▶ [Data shown]:
════════════════
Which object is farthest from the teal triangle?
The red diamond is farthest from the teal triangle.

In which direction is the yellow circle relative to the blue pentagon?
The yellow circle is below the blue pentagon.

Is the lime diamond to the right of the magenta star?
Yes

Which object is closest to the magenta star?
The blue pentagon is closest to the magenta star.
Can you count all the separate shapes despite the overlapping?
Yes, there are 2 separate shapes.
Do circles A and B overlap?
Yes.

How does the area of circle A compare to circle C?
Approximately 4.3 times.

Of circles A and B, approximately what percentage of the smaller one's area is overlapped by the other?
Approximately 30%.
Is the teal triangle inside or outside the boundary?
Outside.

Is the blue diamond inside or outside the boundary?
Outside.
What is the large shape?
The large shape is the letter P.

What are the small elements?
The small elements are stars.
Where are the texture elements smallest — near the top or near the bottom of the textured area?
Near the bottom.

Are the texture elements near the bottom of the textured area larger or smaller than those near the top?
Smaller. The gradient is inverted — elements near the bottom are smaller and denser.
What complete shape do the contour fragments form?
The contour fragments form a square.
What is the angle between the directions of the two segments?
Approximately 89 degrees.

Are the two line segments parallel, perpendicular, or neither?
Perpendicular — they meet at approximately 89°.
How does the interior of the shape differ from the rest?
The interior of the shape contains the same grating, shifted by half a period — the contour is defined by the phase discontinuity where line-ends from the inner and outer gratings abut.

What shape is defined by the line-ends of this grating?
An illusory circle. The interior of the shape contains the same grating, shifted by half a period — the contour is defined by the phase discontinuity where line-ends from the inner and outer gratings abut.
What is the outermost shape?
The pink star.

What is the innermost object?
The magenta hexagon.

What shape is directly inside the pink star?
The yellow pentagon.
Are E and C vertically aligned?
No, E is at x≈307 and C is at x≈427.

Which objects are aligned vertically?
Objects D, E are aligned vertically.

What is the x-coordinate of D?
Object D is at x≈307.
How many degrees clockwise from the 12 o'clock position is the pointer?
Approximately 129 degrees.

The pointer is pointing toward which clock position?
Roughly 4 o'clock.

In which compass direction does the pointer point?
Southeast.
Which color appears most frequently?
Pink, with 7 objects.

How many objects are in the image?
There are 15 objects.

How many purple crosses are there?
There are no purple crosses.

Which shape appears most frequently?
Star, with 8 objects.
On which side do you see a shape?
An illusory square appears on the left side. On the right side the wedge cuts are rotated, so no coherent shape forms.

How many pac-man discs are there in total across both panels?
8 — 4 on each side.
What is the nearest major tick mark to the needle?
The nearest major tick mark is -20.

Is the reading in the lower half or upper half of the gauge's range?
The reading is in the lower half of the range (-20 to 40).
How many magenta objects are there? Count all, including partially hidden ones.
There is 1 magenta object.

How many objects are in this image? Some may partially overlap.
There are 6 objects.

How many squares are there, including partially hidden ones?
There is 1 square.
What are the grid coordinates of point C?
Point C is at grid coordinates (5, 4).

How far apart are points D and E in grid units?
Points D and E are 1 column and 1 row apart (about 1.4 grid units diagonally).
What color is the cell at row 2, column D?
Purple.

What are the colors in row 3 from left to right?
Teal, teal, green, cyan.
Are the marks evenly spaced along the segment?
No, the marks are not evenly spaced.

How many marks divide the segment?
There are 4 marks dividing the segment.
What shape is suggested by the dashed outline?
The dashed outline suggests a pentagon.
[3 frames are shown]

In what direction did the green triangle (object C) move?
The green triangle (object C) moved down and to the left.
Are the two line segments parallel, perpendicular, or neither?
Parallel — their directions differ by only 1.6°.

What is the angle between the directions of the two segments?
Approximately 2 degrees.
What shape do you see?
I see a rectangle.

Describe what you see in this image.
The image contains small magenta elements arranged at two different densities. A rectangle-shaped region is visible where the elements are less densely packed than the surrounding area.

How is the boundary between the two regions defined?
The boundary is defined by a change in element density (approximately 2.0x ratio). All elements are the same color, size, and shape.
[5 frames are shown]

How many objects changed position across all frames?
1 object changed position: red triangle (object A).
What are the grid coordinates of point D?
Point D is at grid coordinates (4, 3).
════════════════
▶ [Request]:
Type the material above out again, exactly.

▶ [Final result]:
Which object is farthest from the teal triangle?
The red diamond is farthest from the teal triangle.

In which direction is the yellow circle relative to the blue pentagon?
The yellow circle is below the blue pentagon.

Is the lime diamond to the right of the magenta star?
Yes

Which object is closest to the magenta star?
The blue pentagon is closest to the magenta star.
Can you count all the separate shapes despite the overlapping?
Yes, there are 2 separate shapes.
Do circles A and B overlap?
Yes.

How does the area of circle A compare to circle C?
Approximately 4.3 times.

Of circles A and B, approximately what percentage of the smaller one's area is overlapped by the other?
Approximately 30%.
Is the teal triangle inside or outside the boundary?
Outside.

Is the blue diamond inside or outside the boundary?
Outside.
What is the large shape?
The large shape is the letter P.

What are the small elements?
The small elements are stars.
Where are the texture elements smallest — near the top or near the bottom of the textured area?
Near the bottom.

Are the texture elements near the bottom of the textured area larger or smaller than those near the top?
Smaller. The gradient is inverted — elements near the bottom are smaller and denser.
What complete shape do the contour fragments form?
The contour fragments form a square.
What is the angle between the directions of the two segments?
Approximately 89 degrees.

Are the two line segments parallel, perpendicular, or neither?
Perpendicular — they meet at approximately 89°.
How does the interior of the shape differ from the rest?
The interior of the shape contains the same grating, shifted by half a period — the contour is defined by the phase discontinuity where line-ends from the inner and outer gratings abut.

What shape is defined by the line-ends of this grating?
An illusory circle. The interior of the shape contains the same grating, shifted by half a period — the contour is defined by the phase discontinuity where line-ends from the inner and outer gratings abut.
What is the outermost shape?
The pink star.

What is the innermost object?
The magenta hexagon.

What shape is directly inside the pink star?
The yellow pentagon.
Are E and C vertically aligned?
No, E is at x≈307 and C is at x≈427.

Which objects are aligned vertically?
Objects D, E are aligned vertically.

What is the x-coordinate of D?
Object D is at x≈307.
How many degrees clockwise from the 12 o'clock position is the pointer?
Approximately 129 degrees.

The pointer is pointing toward which clock position?
Roughly 4 o'clock.

In which compass direction does the pointer point?
Southeast.
Which color appears most frequently?
Pink, with 7 objects.

How many objects are in the image?
There are 15 objects.

How many purple crosses are there?
There are no purple crosses.

Which shape appears most frequently?
Star, with 8 objects.
On which side do you see a shape?
An illusory square appears on the left side. On the right side the wedge cuts are rotated, so no coherent shape forms.

How many pac-man discs are there in total across both panels?
8 — 4 on each side.
What is the nearest major tick mark to the needle?
The nearest major tick mark is -20.

Is the reading in the lower half or upper half of the gauge's range?
The reading is in the lower half of the range (-20 to 40).
How many magenta objects are there? Count all, including partially hidden ones.
There is 1 magenta object.

How many objects are in this image? Some may partially overlap.
There are 6 objects.

How many squares are there, including partially hidden ones?
There is 1 square.
What are the grid coordinates of point C?
Point C is at grid coordinates (5, 4).

How far apart are points D and E in grid units?
Points D and E are 1 column and 1 row apart (about 1.4 grid units diagonally).
What color is the cell at row 2, column D?
Purple.

What are the colors in row 3 from left to right?
Teal, teal, green, cyan.
Are the marks evenly spaced along the segment?
No, the marks are not evenly spaced.

How many marks divide the segment?
There are 4 marks dividing the segment.
What shape is suggested by the dashed outline?
The dashed outline suggests a pentagon.
[3 frames are shown]

In what direction did the green triangle (object C) move?
The green triangle (object C) moved down and to the left.
Are the two line segments parallel, perpendicular, or neither?
Parallel — their directions differ by only 1.6°.

What is the angle between the directions of the two segments?
Approximately 2 degrees.
What shape do you see?
I see a rectangle.

Describe what you see in this image.
The image contains small magenta elements arranged at two different densities. A rectangle-shaped region is visible where the elements are less densely packed than the surrounding area.

How is the boundary between the two regions defined?
The boundary is defined by a change in element density (approximately 2.0x ratio). All elements are the same color, size, and shape.
[5 frames are shown]

How many objects changed position across all frames?
1 object changed position: red triangle (object A).
What are the grid coordinates of point D?
Point D is at grid coordinates (4, 3).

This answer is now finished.